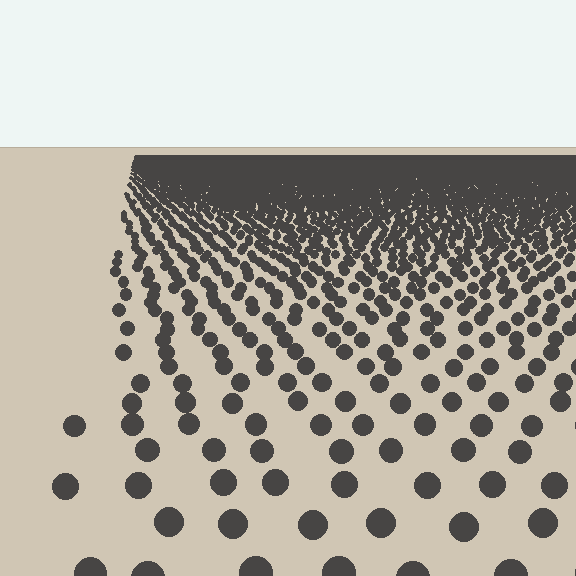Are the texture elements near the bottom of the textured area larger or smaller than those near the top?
Larger. Near the bottom, elements are closer to the viewer and appear at a bigger on-screen size.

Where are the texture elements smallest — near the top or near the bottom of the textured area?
Near the top.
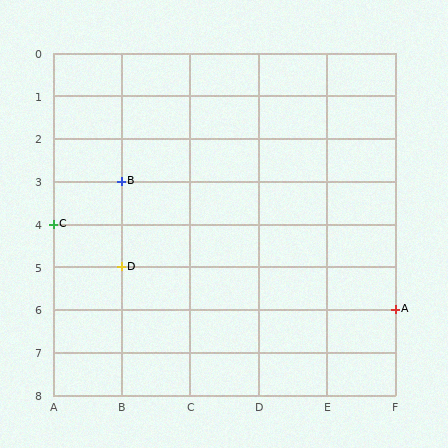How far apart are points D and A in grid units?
Points D and A are 4 columns and 1 row apart (about 4.1 grid units diagonally).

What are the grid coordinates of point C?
Point C is at grid coordinates (A, 4).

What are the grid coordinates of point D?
Point D is at grid coordinates (B, 5).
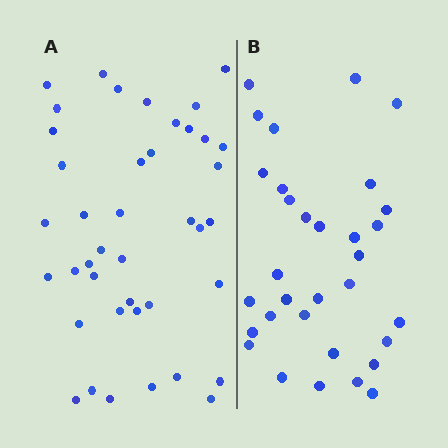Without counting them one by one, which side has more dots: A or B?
Region A (the left region) has more dots.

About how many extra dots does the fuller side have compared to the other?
Region A has roughly 8 or so more dots than region B.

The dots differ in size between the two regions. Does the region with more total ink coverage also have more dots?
No. Region B has more total ink coverage because its dots are larger, but region A actually contains more individual dots. Total area can be misleading — the number of items is what matters here.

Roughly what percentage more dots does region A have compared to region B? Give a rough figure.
About 30% more.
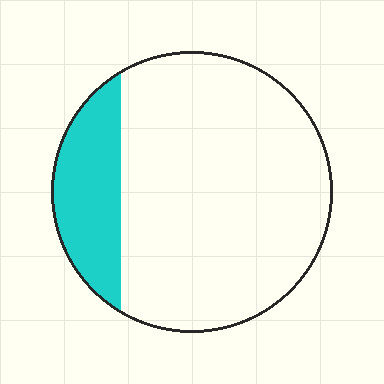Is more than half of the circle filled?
No.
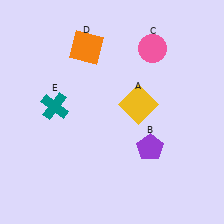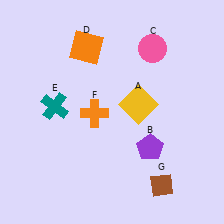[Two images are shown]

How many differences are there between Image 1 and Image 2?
There are 2 differences between the two images.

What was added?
An orange cross (F), a brown square (G) were added in Image 2.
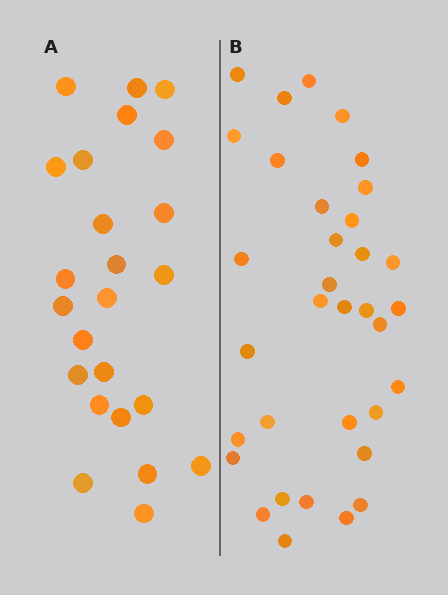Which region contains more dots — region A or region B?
Region B (the right region) has more dots.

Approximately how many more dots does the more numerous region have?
Region B has roughly 10 or so more dots than region A.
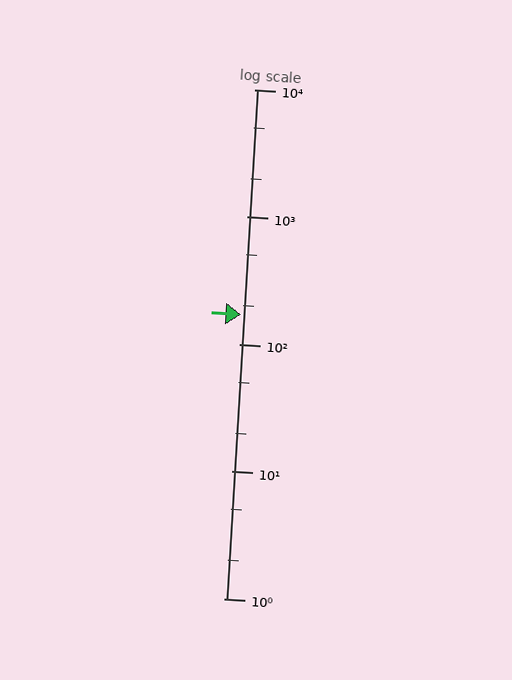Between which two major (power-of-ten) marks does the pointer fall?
The pointer is between 100 and 1000.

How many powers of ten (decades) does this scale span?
The scale spans 4 decades, from 1 to 10000.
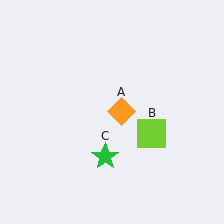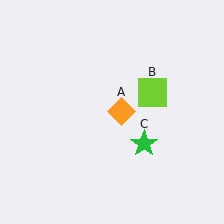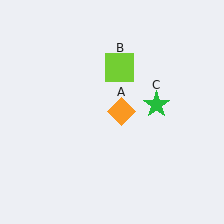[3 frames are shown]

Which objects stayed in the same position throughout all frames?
Orange diamond (object A) remained stationary.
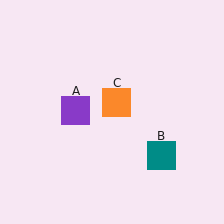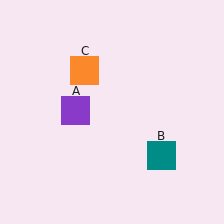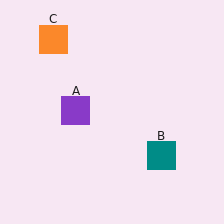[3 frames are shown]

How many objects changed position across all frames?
1 object changed position: orange square (object C).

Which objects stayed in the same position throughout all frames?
Purple square (object A) and teal square (object B) remained stationary.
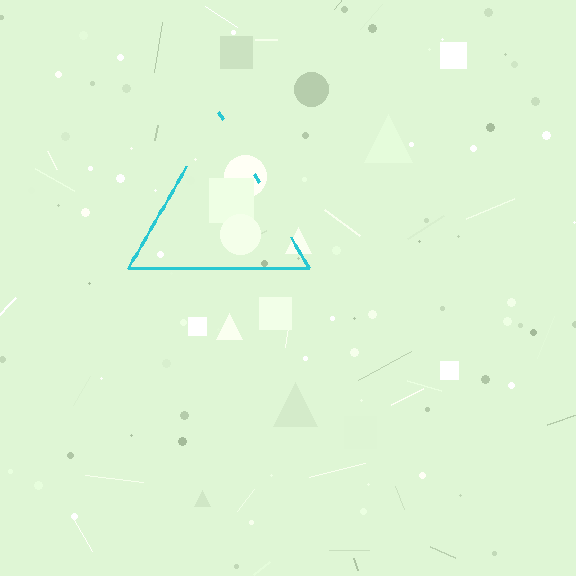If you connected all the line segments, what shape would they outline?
They would outline a triangle.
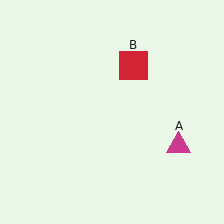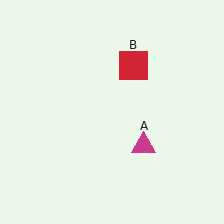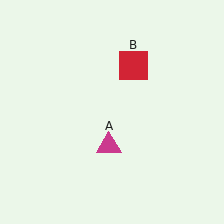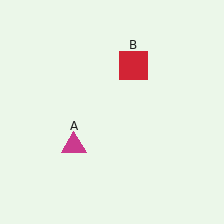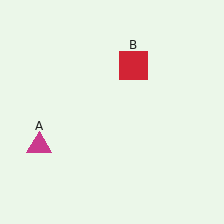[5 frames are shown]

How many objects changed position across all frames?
1 object changed position: magenta triangle (object A).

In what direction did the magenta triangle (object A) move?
The magenta triangle (object A) moved left.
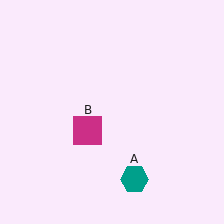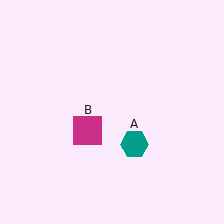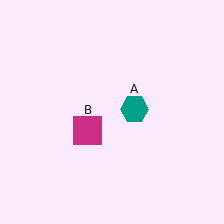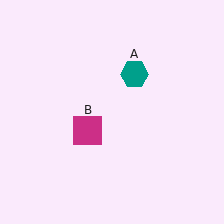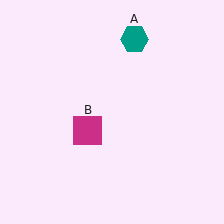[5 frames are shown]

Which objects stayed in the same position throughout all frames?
Magenta square (object B) remained stationary.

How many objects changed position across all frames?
1 object changed position: teal hexagon (object A).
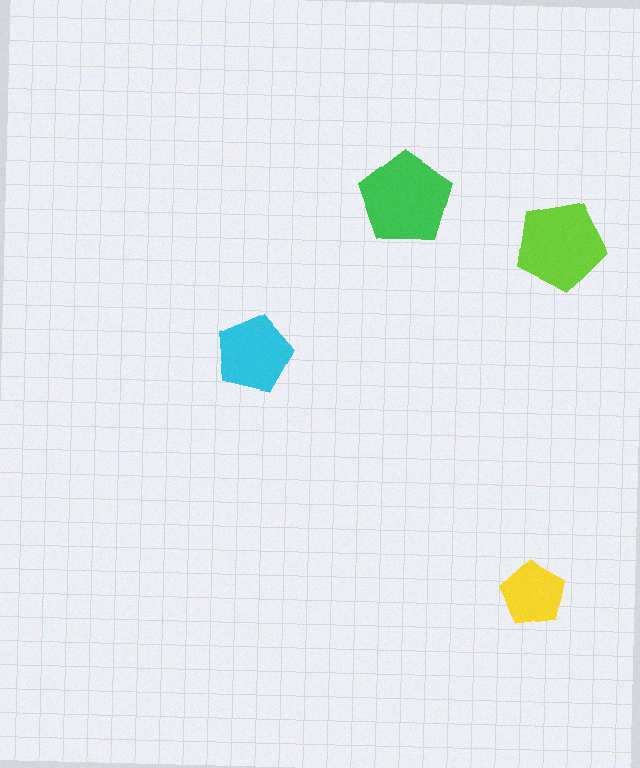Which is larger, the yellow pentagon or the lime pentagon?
The lime one.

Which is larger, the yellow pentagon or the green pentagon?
The green one.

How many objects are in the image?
There are 4 objects in the image.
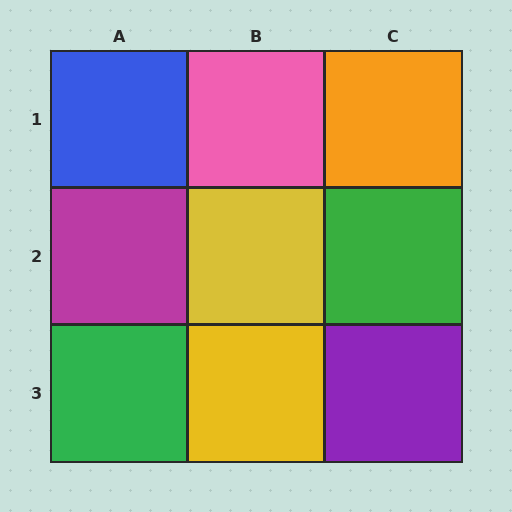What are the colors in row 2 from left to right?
Magenta, yellow, green.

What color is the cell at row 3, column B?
Yellow.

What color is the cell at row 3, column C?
Purple.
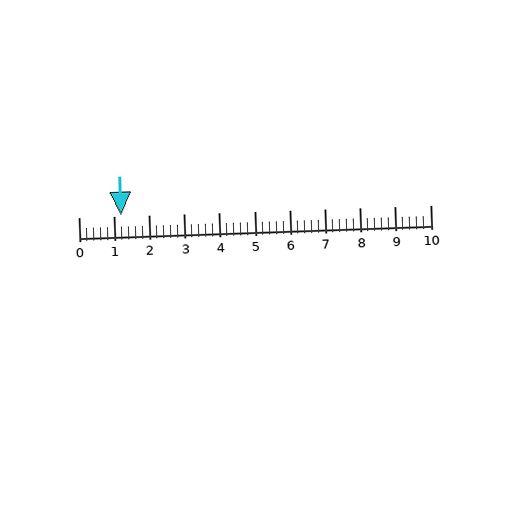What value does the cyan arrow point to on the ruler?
The cyan arrow points to approximately 1.2.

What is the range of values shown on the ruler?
The ruler shows values from 0 to 10.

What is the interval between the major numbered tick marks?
The major tick marks are spaced 1 units apart.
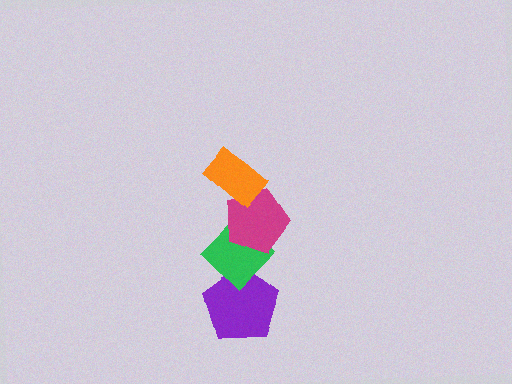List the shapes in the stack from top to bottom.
From top to bottom: the orange rectangle, the magenta pentagon, the green diamond, the purple pentagon.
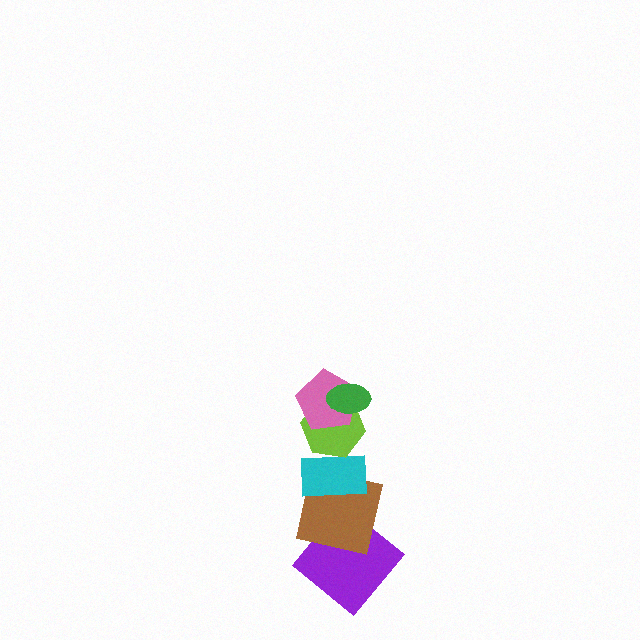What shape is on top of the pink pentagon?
The green ellipse is on top of the pink pentagon.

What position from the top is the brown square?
The brown square is 5th from the top.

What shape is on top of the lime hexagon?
The pink pentagon is on top of the lime hexagon.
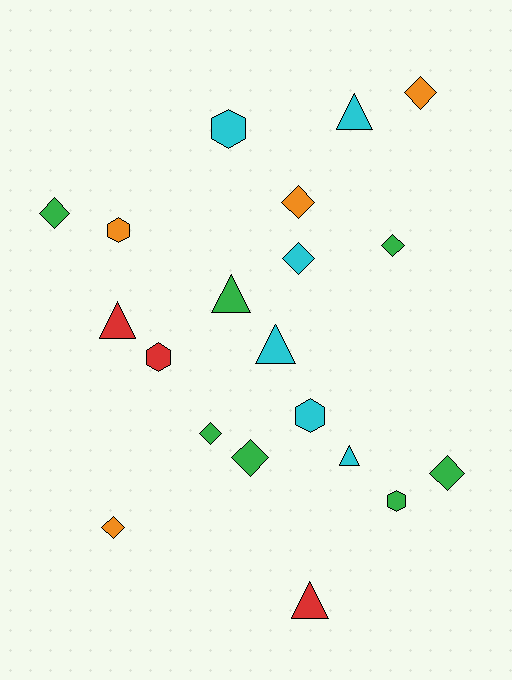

| STATED GOAL |
All of the data above should be transcribed verbatim, with pictures omitted.

| ANSWER FOR THE TASK |
Are the texture elements near the bottom of the textured area larger or smaller than those near the top?
Larger. Near the bottom, elements are closer to the viewer and appear at a bigger on-screen size.

Where are the texture elements smallest — near the top or near the bottom of the textured area?
Near the top.
How far apart are points D and A in grid units?
Points D and A are 4 columns and 1 row apart (about 4.1 grid units diagonally).

What are the grid coordinates of point C?
Point C is at grid coordinates (A, 4).

What are the grid coordinates of point D?
Point D is at grid coordinates (B, 5).
Without counting them one by one, which side has more dots: A or B?
Region A (the left region) has more dots.

About how many extra dots does the fuller side have compared to the other?
Region A has roughly 8 or so more dots than region B.

The dots differ in size between the two regions. Does the region with more total ink coverage also have more dots?
No. Region B has more total ink coverage because its dots are larger, but region A actually contains more individual dots. Total area can be misleading — the number of items is what matters here.

Roughly what percentage more dots does region A have compared to region B? Give a rough figure.
About 30% more.
Is more than half of the circle filled?
No.
[Two images are shown]

How many differences are there between Image 1 and Image 2?
There are 2 differences between the two images.

What was added?
An orange cross (F), a brown square (G) were added in Image 2.
Which region contains more dots — region A or region B?
Region B (the right region) has more dots.

Approximately how many more dots does the more numerous region have?
Region B has roughly 10 or so more dots than region A.
Between which two major (power-of-ten) marks does the pointer fall?
The pointer is between 100 and 1000.

How many powers of ten (decades) does this scale span?
The scale spans 4 decades, from 1 to 10000.
[3 frames are shown]

Which objects stayed in the same position throughout all frames?
Orange diamond (object A) remained stationary.
[3 frames are shown]

How many objects changed position across all frames?
1 object changed position: orange square (object C).

Which objects stayed in the same position throughout all frames?
Purple square (object A) and teal square (object B) remained stationary.
If you connected all the line segments, what shape would they outline?
They would outline a triangle.
[5 frames are shown]

How many objects changed position across all frames?
1 object changed position: magenta triangle (object A).

In what direction did the magenta triangle (object A) move?
The magenta triangle (object A) moved left.
[5 frames are shown]

Which objects stayed in the same position throughout all frames?
Magenta square (object B) remained stationary.

How many objects changed position across all frames?
1 object changed position: teal hexagon (object A).
Which is larger, the yellow pentagon or the lime pentagon?
The lime one.

Which is larger, the yellow pentagon or the green pentagon?
The green one.

How many objects are in the image?
There are 4 objects in the image.
What are the colors in row 2 from left to right?
Magenta, yellow, green.

What color is the cell at row 3, column B?
Yellow.

What color is the cell at row 3, column C?
Purple.
What value does the cyan arrow point to on the ruler?
The cyan arrow points to approximately 1.2.

What is the range of values shown on the ruler?
The ruler shows values from 0 to 10.

What is the interval between the major numbered tick marks?
The major tick marks are spaced 1 units apart.
List the shapes in the stack from top to bottom.
From top to bottom: the orange rectangle, the magenta pentagon, the green diamond, the purple pentagon.
What shape is on top of the pink pentagon?
The green ellipse is on top of the pink pentagon.

What position from the top is the brown square?
The brown square is 5th from the top.

What shape is on top of the lime hexagon?
The pink pentagon is on top of the lime hexagon.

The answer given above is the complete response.